### EXTRACTED MATERIAL ###

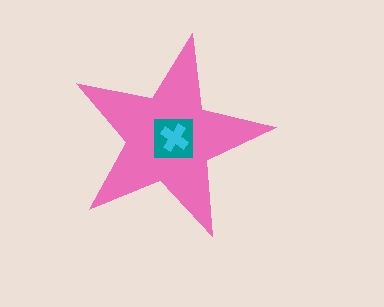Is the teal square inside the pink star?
Yes.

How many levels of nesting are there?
3.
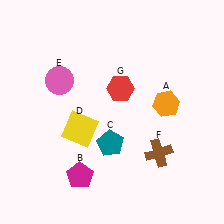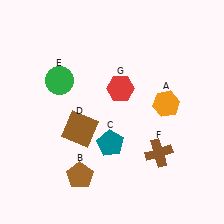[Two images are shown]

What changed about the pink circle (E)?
In Image 1, E is pink. In Image 2, it changed to green.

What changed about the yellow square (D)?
In Image 1, D is yellow. In Image 2, it changed to brown.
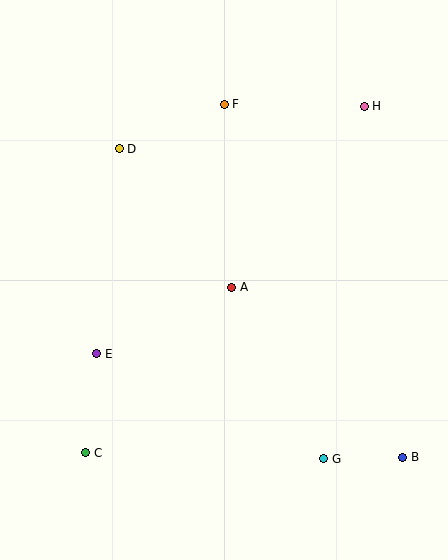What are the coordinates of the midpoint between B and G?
The midpoint between B and G is at (363, 458).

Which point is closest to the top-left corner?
Point D is closest to the top-left corner.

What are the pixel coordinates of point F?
Point F is at (224, 104).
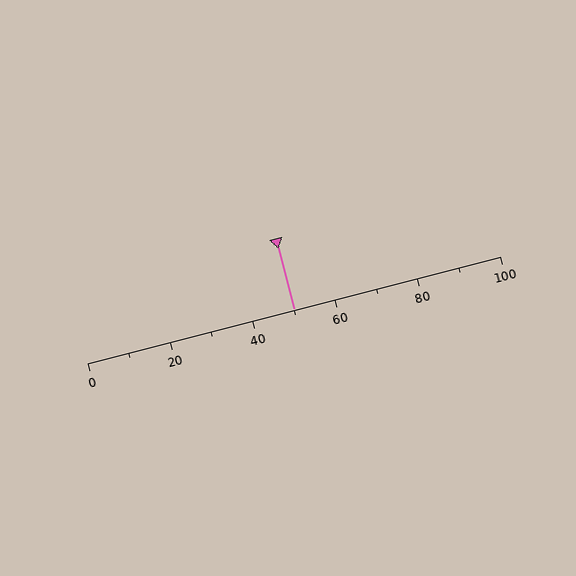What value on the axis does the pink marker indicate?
The marker indicates approximately 50.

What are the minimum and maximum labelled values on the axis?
The axis runs from 0 to 100.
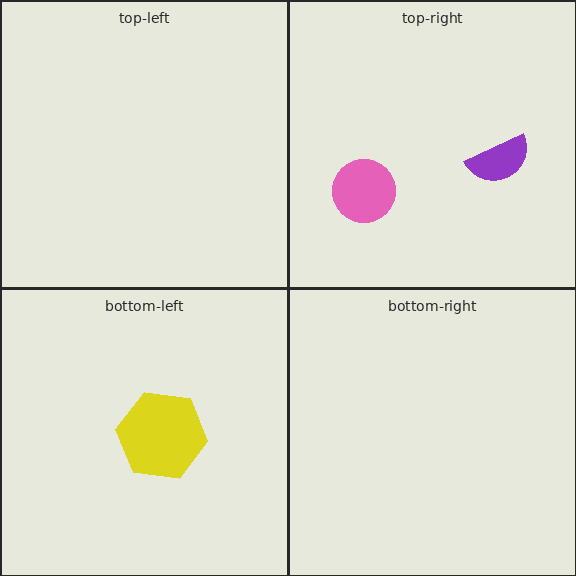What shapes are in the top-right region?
The pink circle, the purple semicircle.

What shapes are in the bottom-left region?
The yellow hexagon.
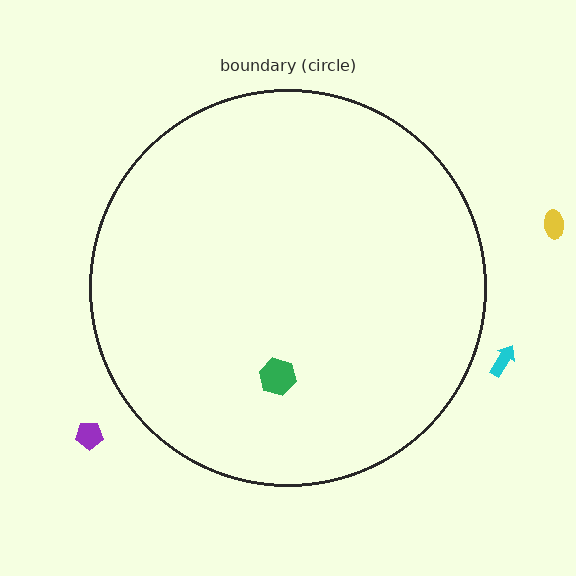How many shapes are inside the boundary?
1 inside, 3 outside.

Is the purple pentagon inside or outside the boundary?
Outside.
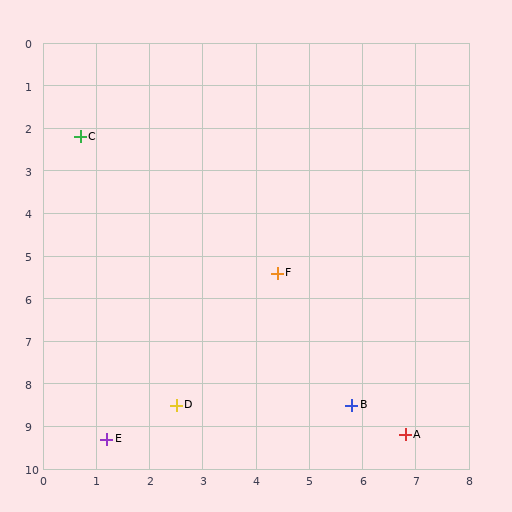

###

◆ **SET TASK**: Retype the entries word for word. Omit any images.

◆ **WRITTEN RESPONSE**:
Is the teal square inside the pink star?
Yes.

How many levels of nesting are there?
3.
[Two images are shown]

What changed about the pink circle (E)?
In Image 1, E is pink. In Image 2, it changed to green.

What changed about the yellow square (D)?
In Image 1, D is yellow. In Image 2, it changed to brown.
What are the coordinates of the midpoint between B and G?
The midpoint between B and G is at (363, 458).

Which point is closest to the top-left corner?
Point D is closest to the top-left corner.

What are the pixel coordinates of point F?
Point F is at (224, 104).
What value on the axis does the pink marker indicate?
The marker indicates approximately 50.

What are the minimum and maximum labelled values on the axis?
The axis runs from 0 to 100.
What shapes are in the top-right region?
The pink circle, the purple semicircle.

What shapes are in the bottom-left region?
The yellow hexagon.
How many shapes are inside the boundary?
1 inside, 3 outside.

Is the purple pentagon inside or outside the boundary?
Outside.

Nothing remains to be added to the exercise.